What is expected → Give back each entry unchanged, minus pictures.

Source data
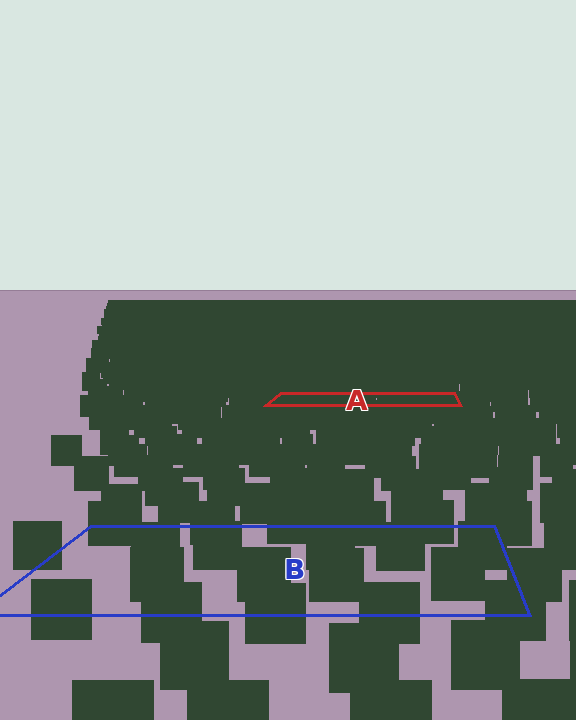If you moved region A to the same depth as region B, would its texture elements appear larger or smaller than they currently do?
They would appear larger. At a closer depth, the same texture elements are projected at a bigger on-screen size.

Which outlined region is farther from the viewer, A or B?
Region A is farther from the viewer — the texture elements inside it appear smaller and more densely packed.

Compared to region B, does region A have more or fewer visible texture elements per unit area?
Region A has more texture elements per unit area — they are packed more densely because it is farther away.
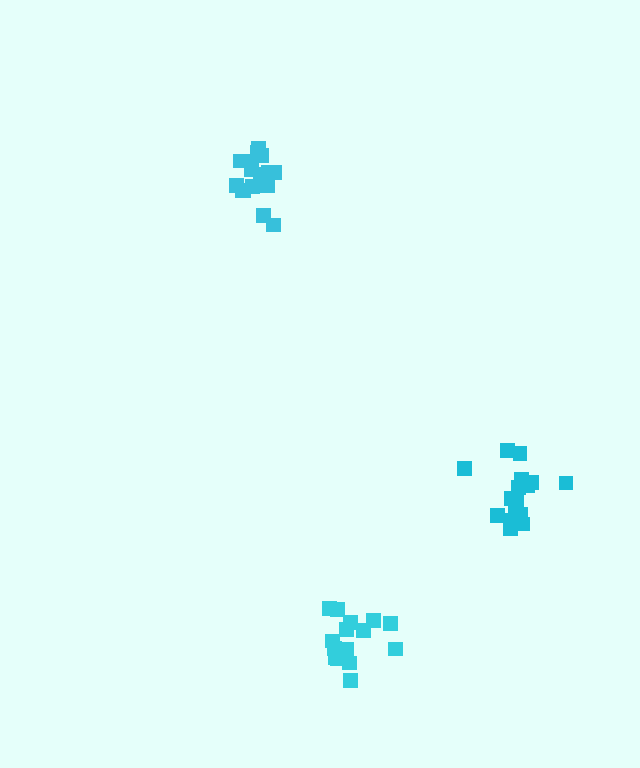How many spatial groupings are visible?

Problem solution →
If you moved region A to the same depth as region B, would its texture elements appear larger or smaller than they currently do?
They would appear larger. At a closer depth, the same texture elements are projected at a bigger on-screen size.

Which outlined region is farther from the viewer, A or B?
Region A is farther from the viewer — the texture elements inside it appear smaller and more densely packed.

Compared to region B, does region A have more or fewer visible texture elements per unit area?
Region A has more texture elements per unit area — they are packed more densely because it is farther away.
How many spatial groupings are visible?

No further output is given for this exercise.